**STATED TASK:** Repeat exactly the lines below from the line that contains "Is the teal" to the last line, inclusive, without the pictures.

===== MATERIAL SUPPLIED =====

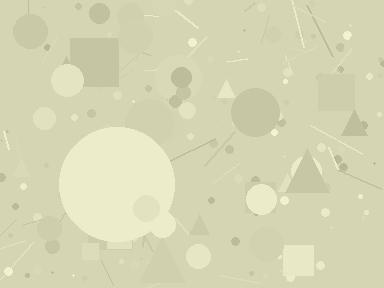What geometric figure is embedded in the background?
A circle is embedded in the background.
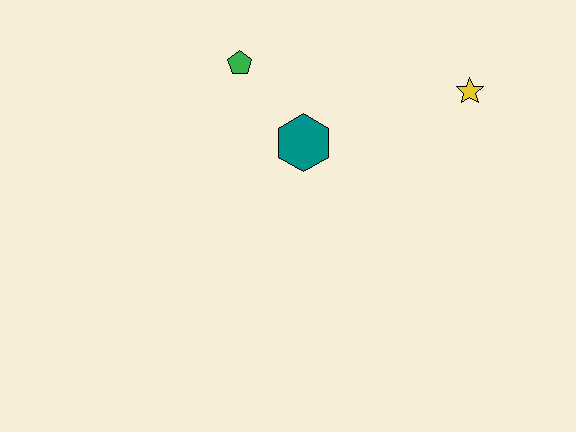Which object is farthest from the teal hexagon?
The yellow star is farthest from the teal hexagon.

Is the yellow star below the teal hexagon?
No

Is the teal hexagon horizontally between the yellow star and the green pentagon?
Yes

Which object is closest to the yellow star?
The teal hexagon is closest to the yellow star.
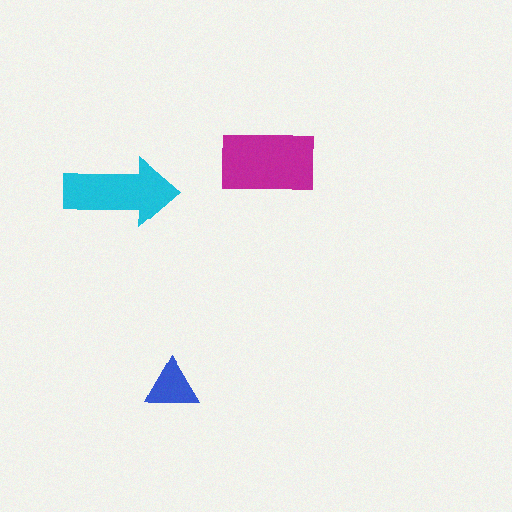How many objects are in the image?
There are 3 objects in the image.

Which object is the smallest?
The blue triangle.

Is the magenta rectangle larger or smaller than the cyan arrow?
Larger.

=====

**TASK SOLUTION:**
Is the teal hexagon horizontally between the yellow star and the green pentagon?
Yes

Which object is closest to the yellow star?
The teal hexagon is closest to the yellow star.
How many objects are in the image?
There are 3 objects in the image.

Which object is the smallest?
The blue triangle.

Is the magenta rectangle larger or smaller than the cyan arrow?
Larger.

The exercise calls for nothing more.